(begin)

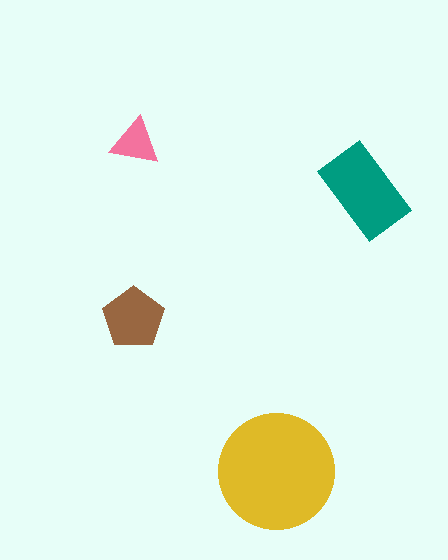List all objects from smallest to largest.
The pink triangle, the brown pentagon, the teal rectangle, the yellow circle.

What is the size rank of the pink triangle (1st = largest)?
4th.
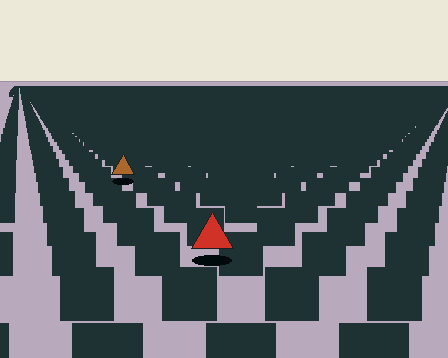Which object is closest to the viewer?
The red triangle is closest. The texture marks near it are larger and more spread out.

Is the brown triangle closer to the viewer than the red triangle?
No. The red triangle is closer — you can tell from the texture gradient: the ground texture is coarser near it.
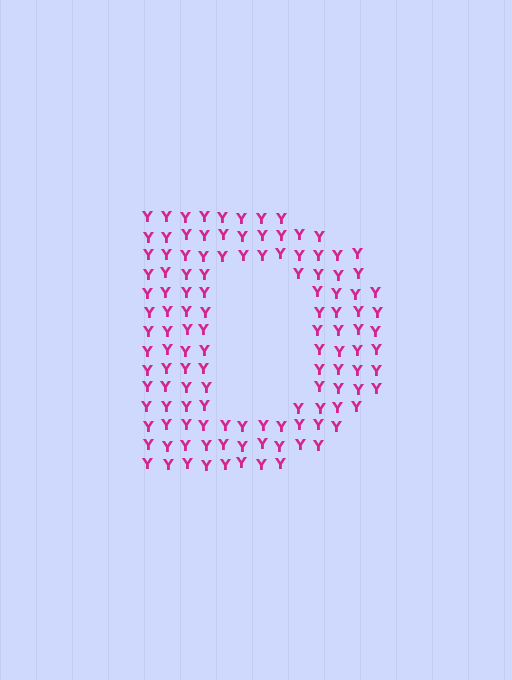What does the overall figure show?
The overall figure shows the letter D.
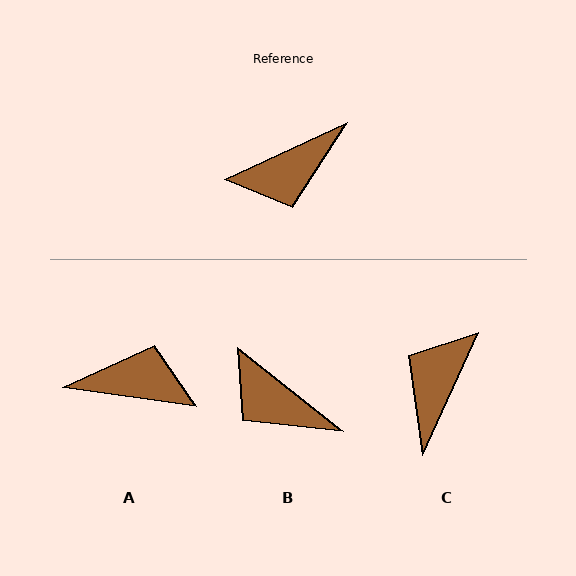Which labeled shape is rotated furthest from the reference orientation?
A, about 147 degrees away.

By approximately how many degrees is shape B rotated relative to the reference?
Approximately 63 degrees clockwise.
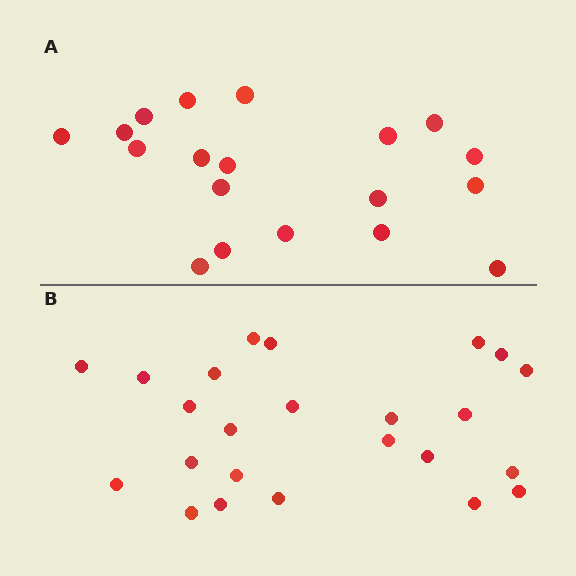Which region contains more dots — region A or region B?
Region B (the bottom region) has more dots.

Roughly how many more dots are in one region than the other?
Region B has about 5 more dots than region A.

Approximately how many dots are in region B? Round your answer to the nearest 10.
About 20 dots. (The exact count is 24, which rounds to 20.)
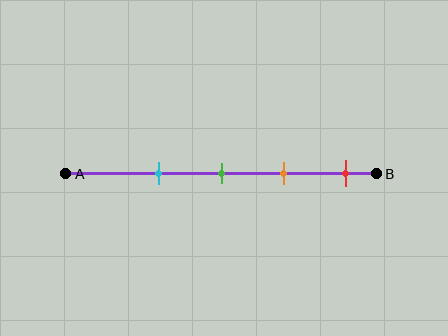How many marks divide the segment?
There are 4 marks dividing the segment.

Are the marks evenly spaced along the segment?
The marks are evenly spaced relative to one another, but the end sections next to A and B have different lengths, so they do not divide the segment into equal parts.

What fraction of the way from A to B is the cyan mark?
The cyan mark is approximately 30% (0.3) of the way from A to B.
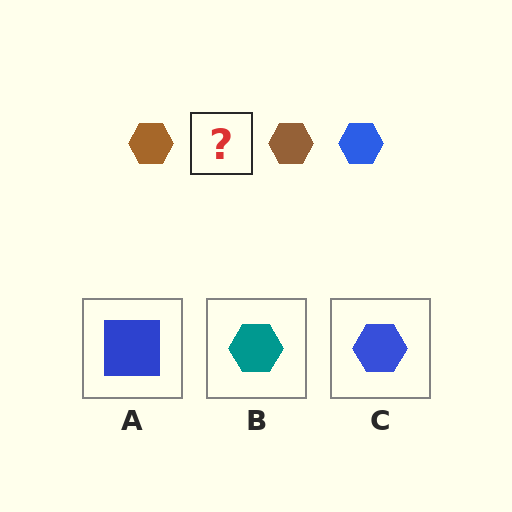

(end)

▶ Set problem
Repeat each line of the records above exactly, but do not copy the pictures.

▶ Reply to the exercise
List all objects from smallest to largest.
The pink triangle, the brown pentagon, the teal rectangle, the yellow circle.

What is the size rank of the pink triangle (1st = largest)?
4th.
Which object is closest to the viewer?
The red triangle is closest. The texture marks near it are larger and more spread out.

Is the brown triangle closer to the viewer than the red triangle?
No. The red triangle is closer — you can tell from the texture gradient: the ground texture is coarser near it.
What does the overall figure show?
The overall figure shows the letter D.
Which labeled shape is rotated furthest from the reference orientation?
A, about 147 degrees away.

By approximately how many degrees is shape B rotated relative to the reference?
Approximately 63 degrees clockwise.
Which region contains more dots — region A or region B?
Region B (the bottom region) has more dots.

Roughly how many more dots are in one region than the other?
Region B has about 5 more dots than region A.

Approximately how many dots are in region B? Round your answer to the nearest 10.
About 20 dots. (The exact count is 24, which rounds to 20.)
How many marks divide the segment?
There are 4 marks dividing the segment.

Are the marks evenly spaced along the segment?
The marks are evenly spaced relative to one another, but the end sections next to A and B have different lengths, so they do not divide the segment into equal parts.

What fraction of the way from A to B is the cyan mark?
The cyan mark is approximately 30% (0.3) of the way from A to B.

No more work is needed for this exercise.